--- start Supplied records ---

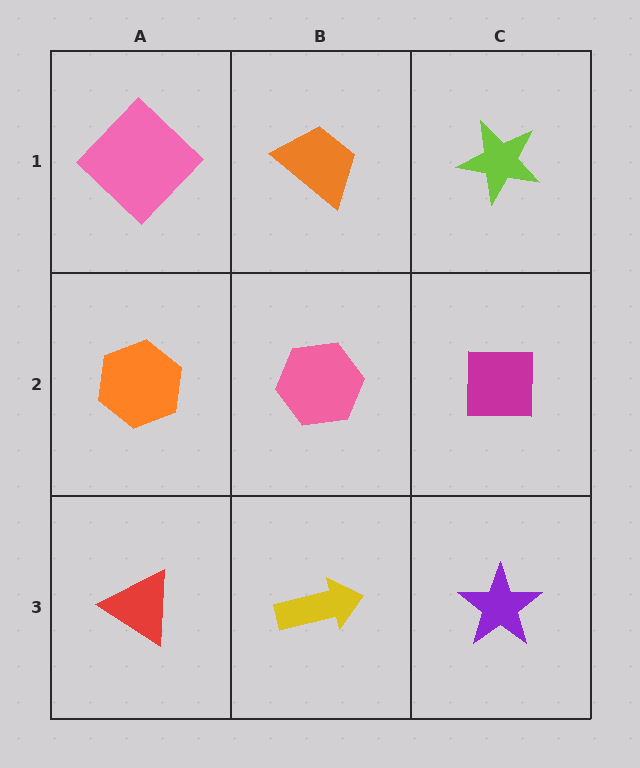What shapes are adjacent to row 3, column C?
A magenta square (row 2, column C), a yellow arrow (row 3, column B).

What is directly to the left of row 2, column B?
An orange hexagon.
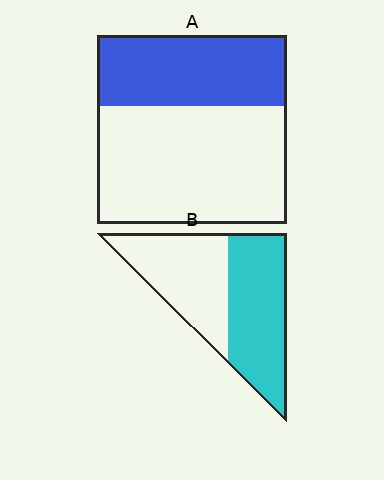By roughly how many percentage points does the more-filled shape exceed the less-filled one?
By roughly 15 percentage points (B over A).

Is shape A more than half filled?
No.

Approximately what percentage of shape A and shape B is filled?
A is approximately 40% and B is approximately 50%.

--- end Supplied records ---

- **Exercise requirements**
Copy each line exactly, and leave the pictures out of your copy.

- **Solution to this exercise**
What shapes are adjacent to row 3, column C?
A magenta square (row 2, column C), a yellow arrow (row 3, column B).

What is directly to the left of row 2, column B?
An orange hexagon.
By roughly how many percentage points does the more-filled shape exceed the less-filled one?
By roughly 15 percentage points (B over A).

Is shape A more than half filled?
No.

Approximately what percentage of shape A and shape B is filled?
A is approximately 40% and B is approximately 50%.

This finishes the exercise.